* _Material to process_
────────────────

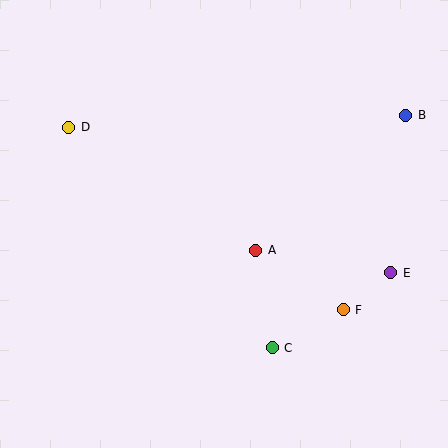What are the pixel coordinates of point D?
Point D is at (69, 127).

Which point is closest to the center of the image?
Point A at (256, 250) is closest to the center.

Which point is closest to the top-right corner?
Point B is closest to the top-right corner.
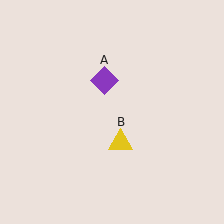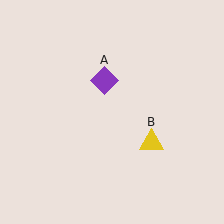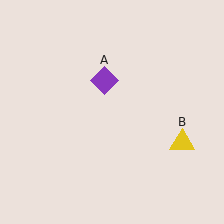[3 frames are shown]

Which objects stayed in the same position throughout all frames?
Purple diamond (object A) remained stationary.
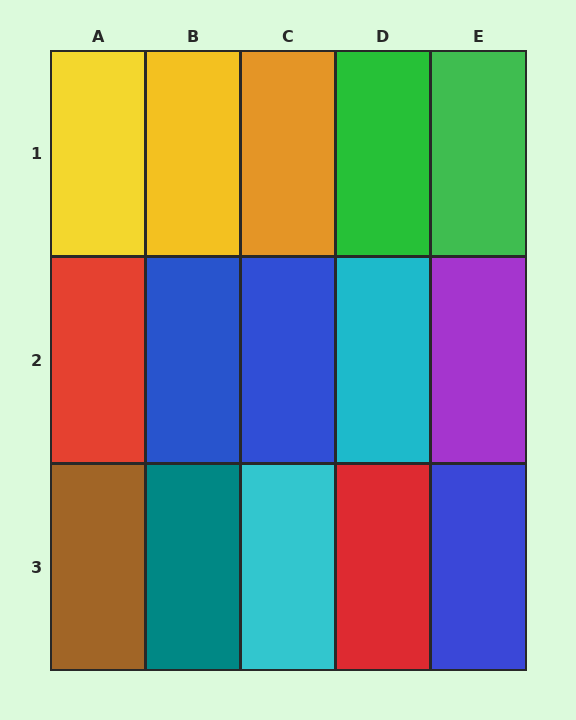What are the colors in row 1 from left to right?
Yellow, yellow, orange, green, green.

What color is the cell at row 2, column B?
Blue.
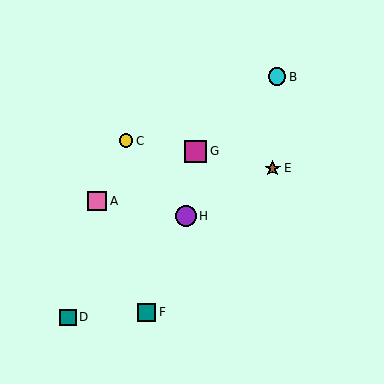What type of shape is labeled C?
Shape C is a yellow circle.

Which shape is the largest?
The magenta square (labeled G) is the largest.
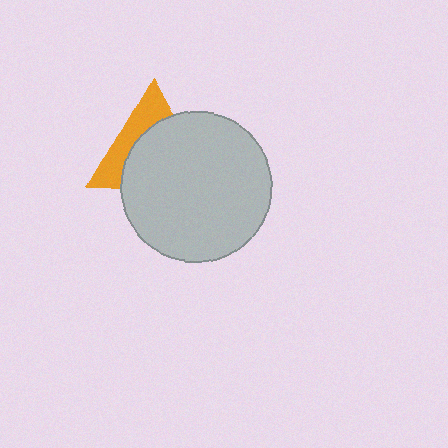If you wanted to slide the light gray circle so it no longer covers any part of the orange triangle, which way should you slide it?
Slide it toward the lower-right — that is the most direct way to separate the two shapes.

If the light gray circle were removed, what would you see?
You would see the complete orange triangle.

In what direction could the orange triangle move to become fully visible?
The orange triangle could move toward the upper-left. That would shift it out from behind the light gray circle entirely.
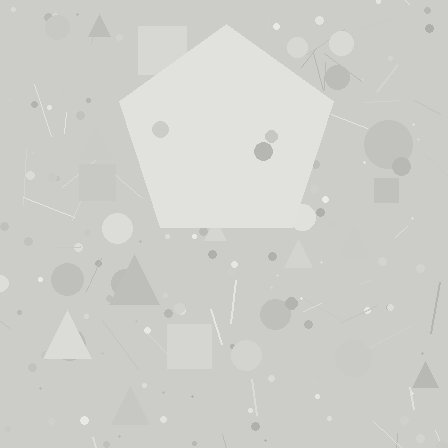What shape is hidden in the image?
A pentagon is hidden in the image.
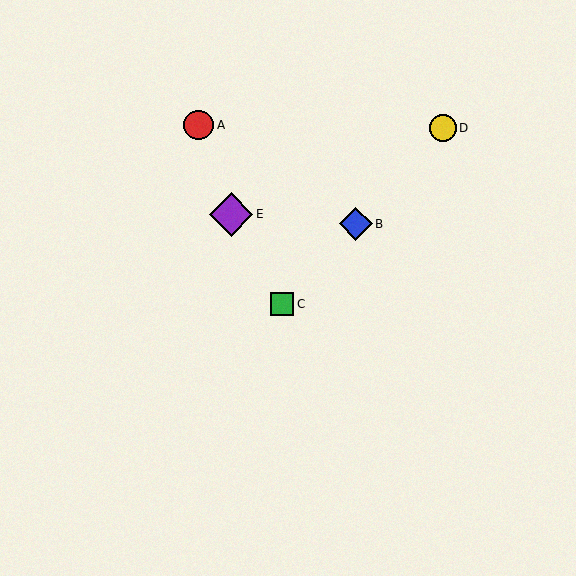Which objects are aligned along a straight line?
Objects B, C, D are aligned along a straight line.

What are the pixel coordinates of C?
Object C is at (282, 304).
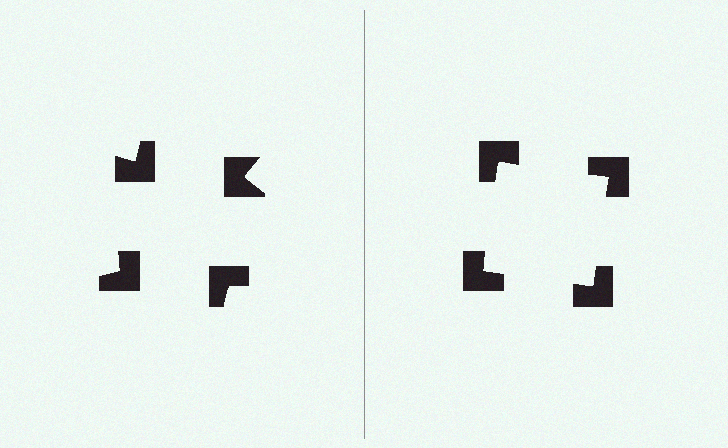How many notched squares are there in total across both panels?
8 — 4 on each side.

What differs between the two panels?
The notched squares are positioned identically on both sides; only the wedge orientations differ. On the right they align to a square; on the left they are misaligned.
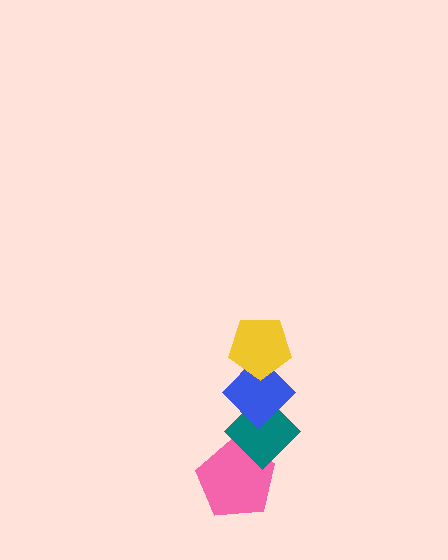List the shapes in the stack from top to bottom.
From top to bottom: the yellow pentagon, the blue diamond, the teal diamond, the pink pentagon.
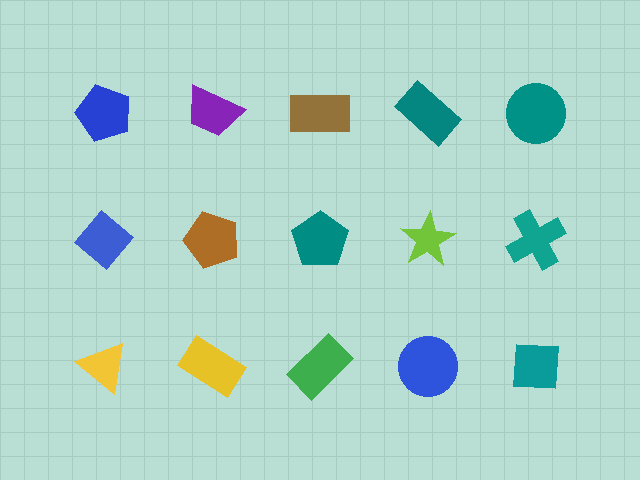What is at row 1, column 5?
A teal circle.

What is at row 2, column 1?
A blue diamond.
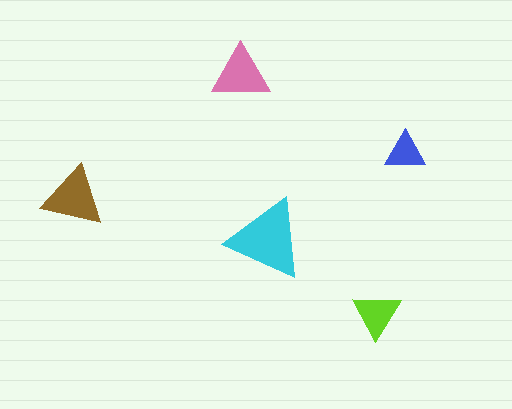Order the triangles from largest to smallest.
the cyan one, the brown one, the pink one, the lime one, the blue one.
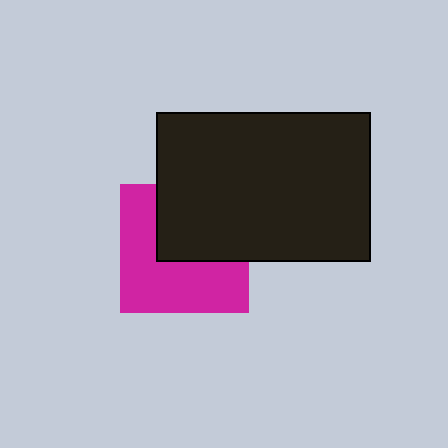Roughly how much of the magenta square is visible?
About half of it is visible (roughly 57%).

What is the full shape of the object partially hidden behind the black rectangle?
The partially hidden object is a magenta square.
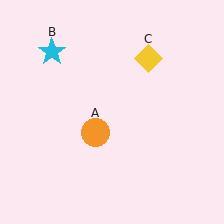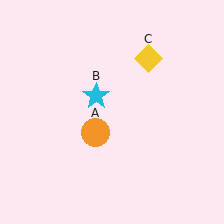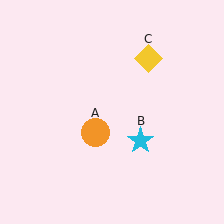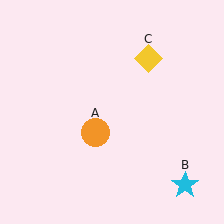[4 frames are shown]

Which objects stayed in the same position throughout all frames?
Orange circle (object A) and yellow diamond (object C) remained stationary.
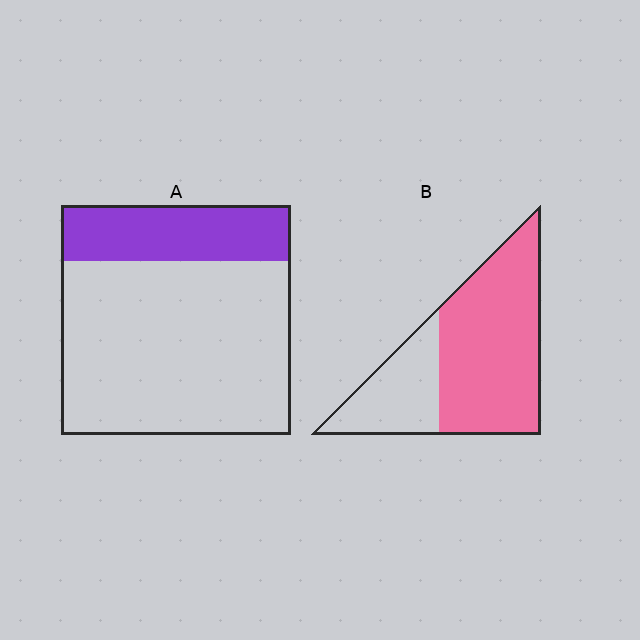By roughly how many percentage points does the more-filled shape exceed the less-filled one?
By roughly 45 percentage points (B over A).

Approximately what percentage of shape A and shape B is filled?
A is approximately 25% and B is approximately 70%.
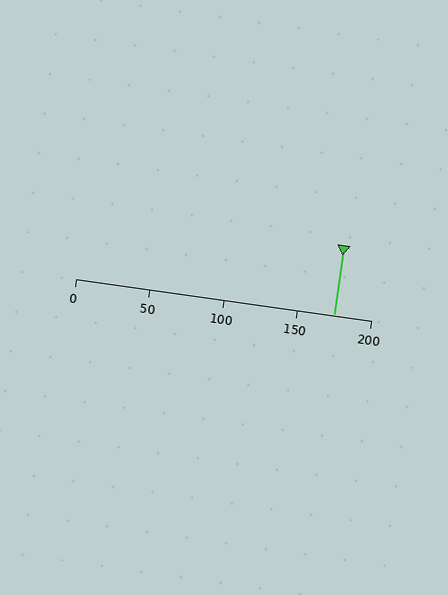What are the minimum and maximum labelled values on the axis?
The axis runs from 0 to 200.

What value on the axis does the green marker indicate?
The marker indicates approximately 175.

────────────────

* _Problem statement_
Restate the whole listing above exactly, please, omitting every image.

* _Final result_
What are the pixel coordinates of point D?
Point D is at (69, 127).

Which point is closest to the center of the image?
Point A at (256, 250) is closest to the center.

Which point is closest to the top-right corner?
Point B is closest to the top-right corner.
[3 frames are shown]

Which objects stayed in the same position throughout all frames?
Purple diamond (object A) remained stationary.
What are the colors in row 1 from left to right?
Yellow, yellow, orange, green, green.

What color is the cell at row 2, column B?
Blue.
What type of shape is labeled C?
Shape C is a yellow circle.

Which shape is the largest?
The magenta square (labeled G) is the largest.
If you wanted to slide the light gray circle so it no longer covers any part of the orange triangle, which way should you slide it?
Slide it toward the lower-right — that is the most direct way to separate the two shapes.

If the light gray circle were removed, what would you see?
You would see the complete orange triangle.

In what direction could the orange triangle move to become fully visible?
The orange triangle could move toward the upper-left. That would shift it out from behind the light gray circle entirely.
What shape is hidden in the image?
A pentagon is hidden in the image.
Which objects are aligned along a straight line?
Objects B, C, D are aligned along a straight line.

What are the pixel coordinates of C?
Object C is at (282, 304).
How many notched squares are there in total across both panels?
8 — 4 on each side.

What differs between the two panels?
The notched squares are positioned identically on both sides; only the wedge orientations differ. On the right they align to a square; on the left they are misaligned.
List the shapes in the stack from top to bottom.
From top to bottom: the yellow pentagon, the blue diamond, the teal diamond, the pink pentagon.
What is at row 1, column 5?
A teal circle.

What is at row 2, column 1?
A blue diamond.
Order the triangles from largest to smallest.
the cyan one, the brown one, the pink one, the lime one, the blue one.
Roughly how much of the magenta square is visible?
About half of it is visible (roughly 57%).

What is the full shape of the object partially hidden behind the black rectangle?
The partially hidden object is a magenta square.
[4 frames are shown]

Which objects stayed in the same position throughout all frames?
Orange circle (object A) and yellow diamond (object C) remained stationary.
By roughly how many percentage points does the more-filled shape exceed the less-filled one?
By roughly 45 percentage points (B over A).

Approximately what percentage of shape A and shape B is filled?
A is approximately 25% and B is approximately 70%.
What are the minimum and maximum labelled values on the axis?
The axis runs from 0 to 200.

What value on the axis does the green marker indicate?
The marker indicates approximately 175.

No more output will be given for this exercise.